* BEGIN *

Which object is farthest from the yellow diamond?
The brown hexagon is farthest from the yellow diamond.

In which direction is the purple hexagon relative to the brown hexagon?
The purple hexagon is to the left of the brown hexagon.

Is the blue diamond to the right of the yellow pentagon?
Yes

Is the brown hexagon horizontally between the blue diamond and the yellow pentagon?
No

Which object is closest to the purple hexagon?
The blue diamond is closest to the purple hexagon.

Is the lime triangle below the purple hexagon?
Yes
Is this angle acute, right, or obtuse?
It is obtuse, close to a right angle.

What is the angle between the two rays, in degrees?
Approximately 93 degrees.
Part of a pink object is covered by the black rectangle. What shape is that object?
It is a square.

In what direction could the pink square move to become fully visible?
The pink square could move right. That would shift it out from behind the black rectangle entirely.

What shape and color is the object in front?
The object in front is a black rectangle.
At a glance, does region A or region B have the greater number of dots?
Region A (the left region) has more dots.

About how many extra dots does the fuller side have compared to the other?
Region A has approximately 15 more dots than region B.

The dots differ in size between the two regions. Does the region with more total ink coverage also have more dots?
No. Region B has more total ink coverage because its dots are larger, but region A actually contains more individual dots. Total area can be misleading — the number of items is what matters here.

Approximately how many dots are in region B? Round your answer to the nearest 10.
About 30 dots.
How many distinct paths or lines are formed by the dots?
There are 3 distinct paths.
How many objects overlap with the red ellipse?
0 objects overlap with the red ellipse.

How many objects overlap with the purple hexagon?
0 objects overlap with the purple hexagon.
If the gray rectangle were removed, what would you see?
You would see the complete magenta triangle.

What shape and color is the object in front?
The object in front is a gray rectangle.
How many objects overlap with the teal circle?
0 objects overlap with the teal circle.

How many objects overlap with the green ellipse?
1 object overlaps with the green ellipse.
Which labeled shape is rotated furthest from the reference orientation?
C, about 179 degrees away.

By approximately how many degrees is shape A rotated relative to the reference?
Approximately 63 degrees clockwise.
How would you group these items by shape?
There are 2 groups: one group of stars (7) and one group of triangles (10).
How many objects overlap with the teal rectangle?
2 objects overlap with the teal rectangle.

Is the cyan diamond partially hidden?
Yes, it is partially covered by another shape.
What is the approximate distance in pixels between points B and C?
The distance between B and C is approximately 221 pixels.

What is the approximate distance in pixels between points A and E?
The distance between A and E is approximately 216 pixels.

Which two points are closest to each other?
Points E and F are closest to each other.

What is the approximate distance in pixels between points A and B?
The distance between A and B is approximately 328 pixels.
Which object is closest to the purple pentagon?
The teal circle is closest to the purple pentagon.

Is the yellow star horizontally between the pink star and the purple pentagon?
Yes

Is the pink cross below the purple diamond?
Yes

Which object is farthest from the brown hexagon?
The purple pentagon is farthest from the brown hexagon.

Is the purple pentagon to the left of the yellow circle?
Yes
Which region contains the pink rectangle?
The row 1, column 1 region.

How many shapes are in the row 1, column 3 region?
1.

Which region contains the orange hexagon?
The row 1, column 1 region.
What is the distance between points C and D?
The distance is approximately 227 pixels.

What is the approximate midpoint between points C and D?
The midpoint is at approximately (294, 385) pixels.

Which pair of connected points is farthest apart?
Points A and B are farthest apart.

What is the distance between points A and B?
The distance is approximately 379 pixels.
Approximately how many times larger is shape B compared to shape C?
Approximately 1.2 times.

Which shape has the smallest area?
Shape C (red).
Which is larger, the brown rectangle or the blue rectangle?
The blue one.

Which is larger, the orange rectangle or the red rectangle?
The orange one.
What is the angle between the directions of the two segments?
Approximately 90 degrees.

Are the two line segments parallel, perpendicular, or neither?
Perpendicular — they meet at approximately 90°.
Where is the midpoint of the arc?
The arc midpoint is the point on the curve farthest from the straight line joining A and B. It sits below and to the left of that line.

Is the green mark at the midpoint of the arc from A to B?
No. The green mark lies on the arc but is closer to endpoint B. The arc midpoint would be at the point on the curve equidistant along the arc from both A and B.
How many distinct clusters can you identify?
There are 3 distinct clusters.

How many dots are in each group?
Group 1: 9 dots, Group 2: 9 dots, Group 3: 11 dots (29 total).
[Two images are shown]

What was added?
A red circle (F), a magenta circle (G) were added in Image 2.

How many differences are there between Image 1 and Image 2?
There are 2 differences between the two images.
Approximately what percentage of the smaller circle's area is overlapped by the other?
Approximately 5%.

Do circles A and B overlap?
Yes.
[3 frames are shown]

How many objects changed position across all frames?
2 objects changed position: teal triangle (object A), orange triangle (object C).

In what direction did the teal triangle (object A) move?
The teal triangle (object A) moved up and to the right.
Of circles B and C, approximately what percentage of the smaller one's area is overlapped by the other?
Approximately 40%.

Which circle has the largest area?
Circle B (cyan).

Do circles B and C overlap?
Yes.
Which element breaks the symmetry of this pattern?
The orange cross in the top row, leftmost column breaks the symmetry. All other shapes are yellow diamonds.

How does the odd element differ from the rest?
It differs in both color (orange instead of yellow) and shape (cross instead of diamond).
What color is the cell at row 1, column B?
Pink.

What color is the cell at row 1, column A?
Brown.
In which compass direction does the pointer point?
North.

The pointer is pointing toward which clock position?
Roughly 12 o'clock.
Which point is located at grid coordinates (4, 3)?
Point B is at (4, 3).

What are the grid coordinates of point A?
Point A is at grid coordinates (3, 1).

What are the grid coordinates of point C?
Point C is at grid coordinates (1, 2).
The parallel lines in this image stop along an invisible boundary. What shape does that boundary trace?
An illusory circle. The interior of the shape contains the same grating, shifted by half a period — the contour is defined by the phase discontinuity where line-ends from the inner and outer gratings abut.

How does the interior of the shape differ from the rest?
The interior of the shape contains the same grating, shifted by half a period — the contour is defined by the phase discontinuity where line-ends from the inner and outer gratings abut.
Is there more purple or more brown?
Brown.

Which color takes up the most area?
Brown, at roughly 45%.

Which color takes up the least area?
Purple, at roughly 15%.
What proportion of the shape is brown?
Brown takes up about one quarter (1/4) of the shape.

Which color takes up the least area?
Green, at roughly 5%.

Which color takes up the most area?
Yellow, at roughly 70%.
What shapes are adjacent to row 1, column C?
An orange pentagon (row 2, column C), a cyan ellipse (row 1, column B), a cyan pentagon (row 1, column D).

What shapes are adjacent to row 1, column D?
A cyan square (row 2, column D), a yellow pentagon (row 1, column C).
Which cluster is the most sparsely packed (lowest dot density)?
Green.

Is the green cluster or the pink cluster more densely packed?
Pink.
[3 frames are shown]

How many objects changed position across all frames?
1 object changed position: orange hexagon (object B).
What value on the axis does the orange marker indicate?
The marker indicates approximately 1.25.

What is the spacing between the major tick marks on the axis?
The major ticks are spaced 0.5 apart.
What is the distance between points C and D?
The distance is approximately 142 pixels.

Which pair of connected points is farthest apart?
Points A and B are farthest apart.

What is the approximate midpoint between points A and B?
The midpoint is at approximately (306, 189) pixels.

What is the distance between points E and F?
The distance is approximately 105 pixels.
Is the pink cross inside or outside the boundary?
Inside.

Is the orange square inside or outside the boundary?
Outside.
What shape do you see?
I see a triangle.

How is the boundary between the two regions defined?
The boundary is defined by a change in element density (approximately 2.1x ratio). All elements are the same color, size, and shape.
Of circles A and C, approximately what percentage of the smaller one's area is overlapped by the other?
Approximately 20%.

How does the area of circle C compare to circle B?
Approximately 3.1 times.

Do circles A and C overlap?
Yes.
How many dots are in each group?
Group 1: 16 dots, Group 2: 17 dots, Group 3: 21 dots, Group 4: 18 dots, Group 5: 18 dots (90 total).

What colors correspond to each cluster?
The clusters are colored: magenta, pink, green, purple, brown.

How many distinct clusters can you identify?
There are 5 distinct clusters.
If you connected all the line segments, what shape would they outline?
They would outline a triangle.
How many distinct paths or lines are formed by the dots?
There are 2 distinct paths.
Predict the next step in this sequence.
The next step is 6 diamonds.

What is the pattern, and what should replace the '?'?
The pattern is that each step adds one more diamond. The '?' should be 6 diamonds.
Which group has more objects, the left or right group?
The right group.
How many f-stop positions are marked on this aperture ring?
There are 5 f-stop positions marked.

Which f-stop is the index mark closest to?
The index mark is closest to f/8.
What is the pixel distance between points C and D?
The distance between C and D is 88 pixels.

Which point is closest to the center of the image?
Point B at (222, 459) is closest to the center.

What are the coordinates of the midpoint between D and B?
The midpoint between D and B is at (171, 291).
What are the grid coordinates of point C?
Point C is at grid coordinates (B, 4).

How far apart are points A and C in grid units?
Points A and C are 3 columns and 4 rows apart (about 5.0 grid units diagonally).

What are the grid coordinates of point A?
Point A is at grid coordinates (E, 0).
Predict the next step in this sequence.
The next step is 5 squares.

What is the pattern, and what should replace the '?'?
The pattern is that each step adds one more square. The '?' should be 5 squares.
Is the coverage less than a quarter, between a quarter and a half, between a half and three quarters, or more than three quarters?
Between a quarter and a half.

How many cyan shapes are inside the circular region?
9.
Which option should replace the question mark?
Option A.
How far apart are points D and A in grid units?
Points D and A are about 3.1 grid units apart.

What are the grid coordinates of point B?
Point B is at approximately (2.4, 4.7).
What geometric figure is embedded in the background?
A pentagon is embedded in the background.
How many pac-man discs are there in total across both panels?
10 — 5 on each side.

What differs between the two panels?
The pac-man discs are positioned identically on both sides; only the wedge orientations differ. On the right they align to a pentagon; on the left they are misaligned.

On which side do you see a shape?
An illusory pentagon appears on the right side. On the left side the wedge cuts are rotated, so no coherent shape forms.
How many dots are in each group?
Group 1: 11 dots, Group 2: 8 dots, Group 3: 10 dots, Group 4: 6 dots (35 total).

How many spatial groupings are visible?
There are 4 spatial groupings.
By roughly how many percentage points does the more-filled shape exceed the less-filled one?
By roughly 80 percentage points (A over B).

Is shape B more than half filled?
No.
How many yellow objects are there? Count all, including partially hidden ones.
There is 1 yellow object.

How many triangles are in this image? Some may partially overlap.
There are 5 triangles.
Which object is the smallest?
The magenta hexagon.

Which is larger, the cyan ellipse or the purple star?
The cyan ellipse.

* END *

## Written problem
Quote only the lines from the line containing "On which side do you see a shape?" through the end of the listing, please, keeping both the first and the last line.

## Finished task
On which side do you see a shape?
An illusory pentagon appears on the right side. On the left side the wedge cuts are rotated, so no coherent shape forms.
How many dots are in each group?
Group 1: 11 dots, Group 2: 8 dots, Group 3: 10 dots, Group 4: 6 dots (35 total).

How many spatial groupings are visible?
There are 4 spatial groupings.
By roughly how many percentage points does the more-filled shape exceed the less-filled one?
By roughly 80 percentage points (A over B).

Is shape B more than half filled?
No.
How many yellow objects are there? Count all, including partially hidden ones.
There is 1 yellow object.

How many triangles are in this image? Some may partially overlap.
There are 5 triangles.
Which object is the smallest?
The magenta hexagon.

Which is larger, the cyan ellipse or the purple star?
The cyan ellipse.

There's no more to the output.